STATED PROBLEM: Your copy of the material must match it exactly, except that pictures are dropped.

GIVEN DATA:
-- start --

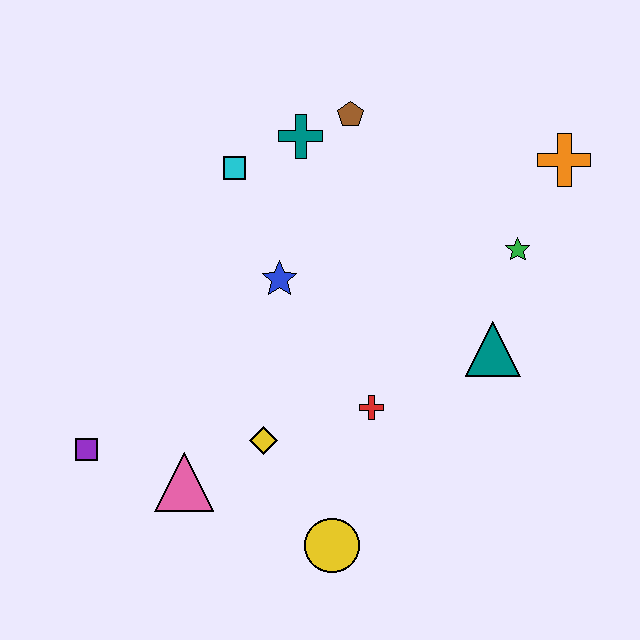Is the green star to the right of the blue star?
Yes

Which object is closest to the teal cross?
The brown pentagon is closest to the teal cross.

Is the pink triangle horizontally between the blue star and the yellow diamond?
No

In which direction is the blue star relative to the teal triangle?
The blue star is to the left of the teal triangle.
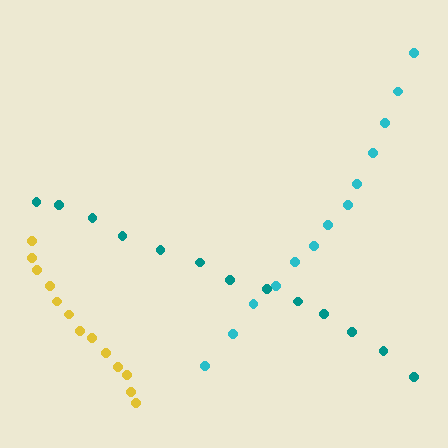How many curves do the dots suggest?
There are 3 distinct paths.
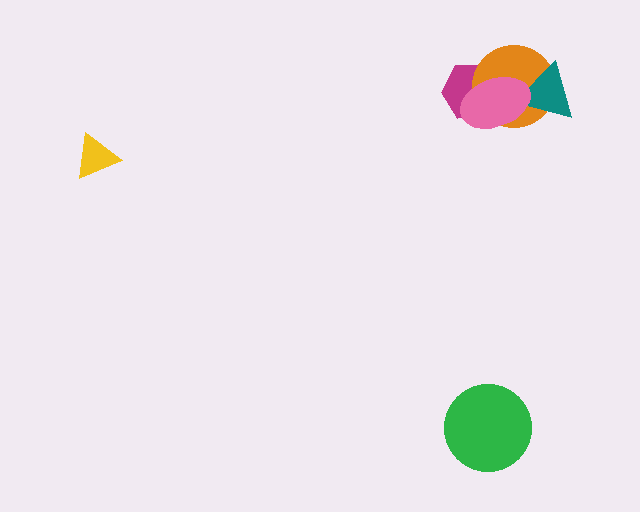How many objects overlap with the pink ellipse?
3 objects overlap with the pink ellipse.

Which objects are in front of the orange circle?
2 objects cover part of the orange circle: the teal triangle and the pink ellipse.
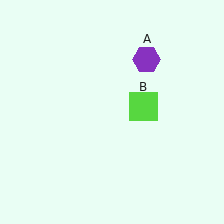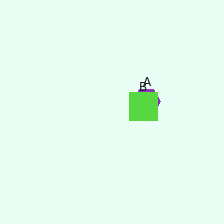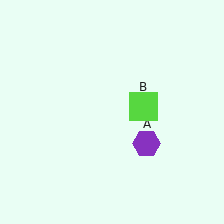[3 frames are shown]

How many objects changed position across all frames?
1 object changed position: purple hexagon (object A).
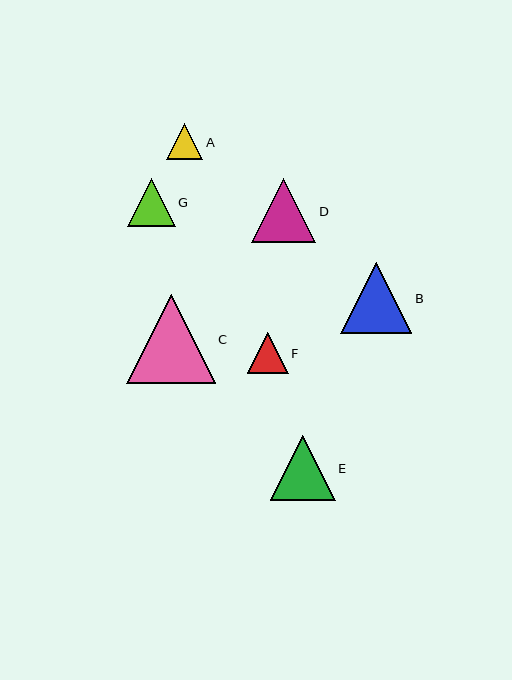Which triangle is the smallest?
Triangle A is the smallest with a size of approximately 36 pixels.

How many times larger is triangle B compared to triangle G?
Triangle B is approximately 1.5 times the size of triangle G.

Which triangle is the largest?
Triangle C is the largest with a size of approximately 89 pixels.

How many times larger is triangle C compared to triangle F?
Triangle C is approximately 2.2 times the size of triangle F.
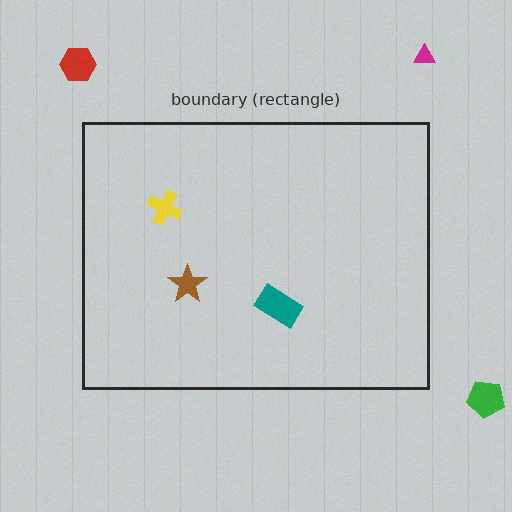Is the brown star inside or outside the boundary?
Inside.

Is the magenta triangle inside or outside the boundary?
Outside.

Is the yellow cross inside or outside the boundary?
Inside.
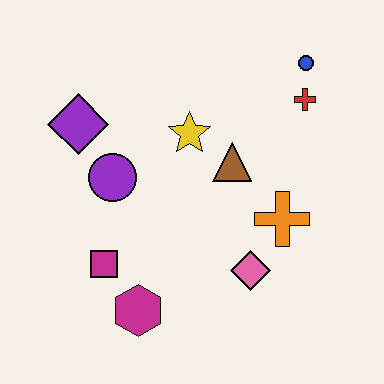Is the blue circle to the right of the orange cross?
Yes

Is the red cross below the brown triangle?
No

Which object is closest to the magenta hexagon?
The magenta square is closest to the magenta hexagon.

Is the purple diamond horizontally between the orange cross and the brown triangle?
No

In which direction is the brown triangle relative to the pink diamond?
The brown triangle is above the pink diamond.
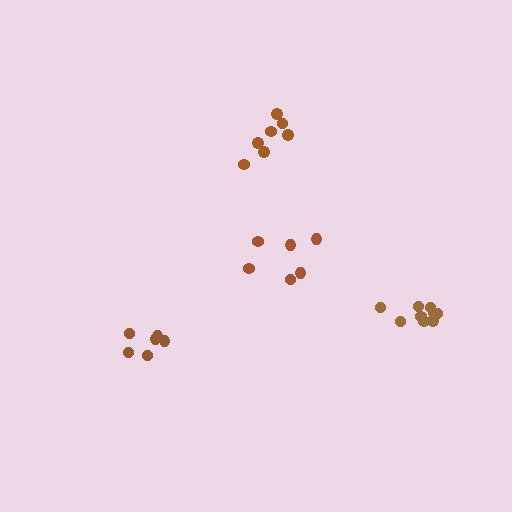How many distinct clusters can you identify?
There are 4 distinct clusters.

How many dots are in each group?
Group 1: 6 dots, Group 2: 7 dots, Group 3: 9 dots, Group 4: 6 dots (28 total).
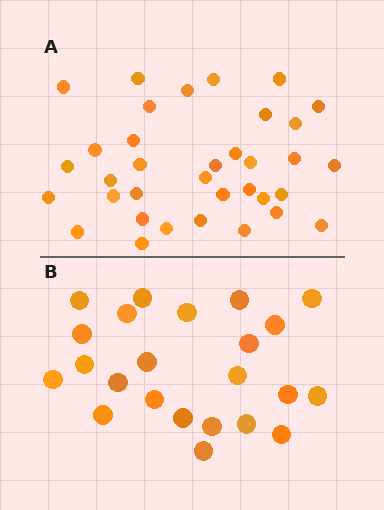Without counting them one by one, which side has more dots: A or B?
Region A (the top region) has more dots.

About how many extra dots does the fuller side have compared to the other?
Region A has roughly 12 or so more dots than region B.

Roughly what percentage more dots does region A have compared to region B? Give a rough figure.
About 50% more.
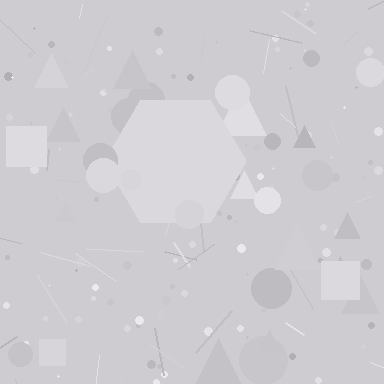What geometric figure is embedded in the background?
A hexagon is embedded in the background.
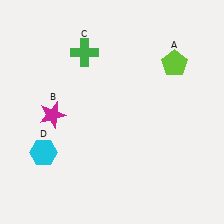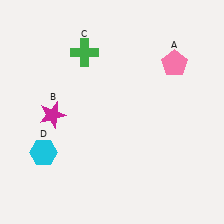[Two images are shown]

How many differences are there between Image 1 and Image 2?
There is 1 difference between the two images.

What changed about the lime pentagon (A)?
In Image 1, A is lime. In Image 2, it changed to pink.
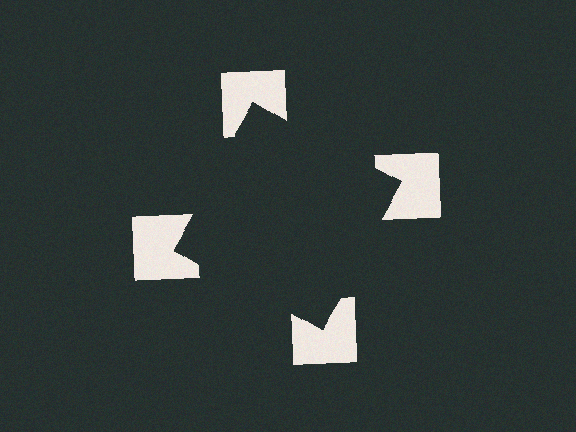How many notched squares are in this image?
There are 4 — one at each vertex of the illusory square.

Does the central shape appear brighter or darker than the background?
It typically appears slightly darker than the background, even though no actual brightness change is drawn.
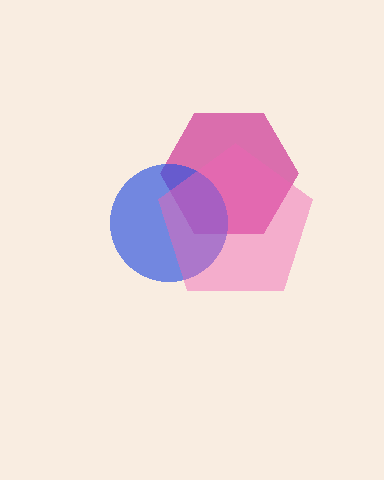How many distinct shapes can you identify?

-- end --

TASK RESPONSE:
Is the green star to the right of the blue star?
Yes

Which object is closest to the teal cross?
The brown pentagon is closest to the teal cross.

Is the pink triangle horizontally between the blue star and the yellow diamond?
No

In which direction is the blue star relative to the teal triangle?
The blue star is to the left of the teal triangle.
How many curves do the dots suggest?
There are 3 distinct paths.
How many objects overlap with the pink ellipse?
3 objects overlap with the pink ellipse.

Which objects are in front of the orange circle?
2 objects cover part of the orange circle: the teal triangle and the pink ellipse.
[3 frames are shown]

How many objects changed position across all frames?
1 object changed position: purple hexagon (object A).
Which triangle is the smallest?
Triangle A is the smallest with a size of approximately 36 pixels.

How many times larger is triangle B compared to triangle G?
Triangle B is approximately 1.5 times the size of triangle G.

Which triangle is the largest?
Triangle C is the largest with a size of approximately 89 pixels.

How many times larger is triangle C compared to triangle F?
Triangle C is approximately 2.2 times the size of triangle F.
Is the brown star inside or outside the boundary?
Inside.

Is the magenta triangle inside or outside the boundary?
Outside.

Is the yellow cross inside or outside the boundary?
Inside.
Is the blue circle to the right of the orange cross?
Yes

Is the red cross below the brown triangle?
No

Which object is closest to the magenta hexagon?
The magenta square is closest to the magenta hexagon.

Is the purple diamond horizontally between the orange cross and the brown triangle?
No

In which direction is the brown triangle relative to the pink diamond?
The brown triangle is above the pink diamond.
How many distinct clusters can you identify?
There are 4 distinct clusters.

How many dots are in each group?
Group 1: 6 dots, Group 2: 7 dots, Group 3: 9 dots, Group 4: 6 dots (28 total).
Without counting them one by one, which side has more dots: A or B?
Region A (the top region) has more dots.

About how many extra dots does the fuller side have compared to the other?
Region A has roughly 12 or so more dots than region B.

Roughly what percentage more dots does region A have compared to region B? Give a rough figure.
About 50% more.
What geometric figure is embedded in the background?
A hexagon is embedded in the background.
[Two images are shown]

How many differences are there between Image 1 and Image 2?
There is 1 difference between the two images.

What changed about the lime pentagon (A)?
In Image 1, A is lime. In Image 2, it changed to pink.
How many notched squares are in this image?
There are 4 — one at each vertex of the illusory square.

Does the central shape appear brighter or darker than the background?
It typically appears slightly darker than the background, even though no actual brightness change is drawn.
How many distinct shapes can you identify?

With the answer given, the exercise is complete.